DATA TO PROCESS:
▼
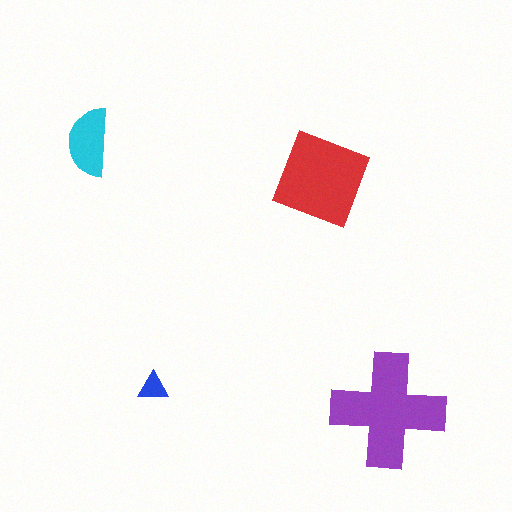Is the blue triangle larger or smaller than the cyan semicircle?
Smaller.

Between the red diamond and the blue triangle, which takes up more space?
The red diamond.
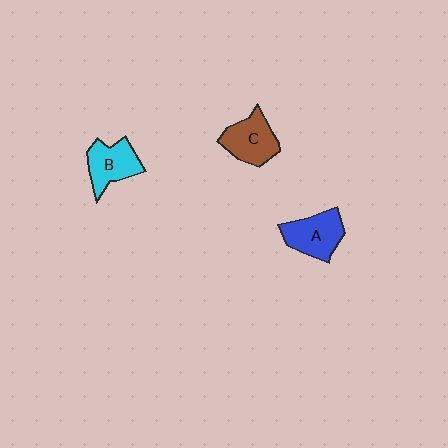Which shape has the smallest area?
▲
The data should be printed again unchanged; leave its pictures out.

Is the blue triangle larger or smaller than the cyan semicircle?
Smaller.

Between the red diamond and the blue triangle, which takes up more space?
The red diamond.
Which shape has the smallest area?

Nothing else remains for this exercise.